THE TASK ▸ Quote exactly and only this range of lines in the data below: the line that holds "How do the sizes" to the line that holds "Is the yellow ellipse inside the red square?", both included.

>>>>

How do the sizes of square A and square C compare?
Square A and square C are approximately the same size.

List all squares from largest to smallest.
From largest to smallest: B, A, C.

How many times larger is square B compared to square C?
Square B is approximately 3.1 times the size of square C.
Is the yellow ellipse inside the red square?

<<<<
>>>>

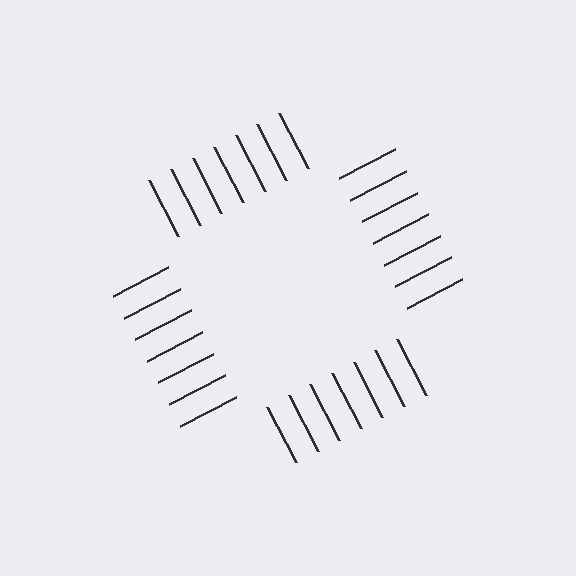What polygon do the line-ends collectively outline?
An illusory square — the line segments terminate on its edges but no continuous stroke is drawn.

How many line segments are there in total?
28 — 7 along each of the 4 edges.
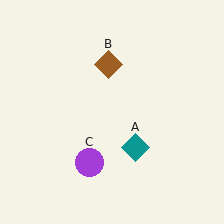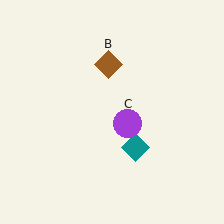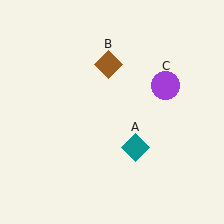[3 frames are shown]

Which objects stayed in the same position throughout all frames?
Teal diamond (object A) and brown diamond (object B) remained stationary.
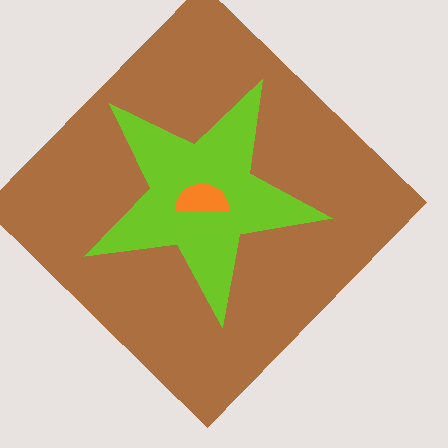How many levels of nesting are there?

<<<<
>>>>

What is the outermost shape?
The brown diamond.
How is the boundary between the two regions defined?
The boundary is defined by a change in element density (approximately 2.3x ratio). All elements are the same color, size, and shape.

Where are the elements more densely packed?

<<<<

RESPONSE TO THE TASK ▸
How do the sizes of square A and square C compare?
Square A and square C are approximately the same size.

List all squares from largest to smallest.
From largest to smallest: B, A, C.

How many times larger is square B compared to square C?
Square B is approximately 3.1 times the size of square C.
Is the yellow ellipse inside the red square?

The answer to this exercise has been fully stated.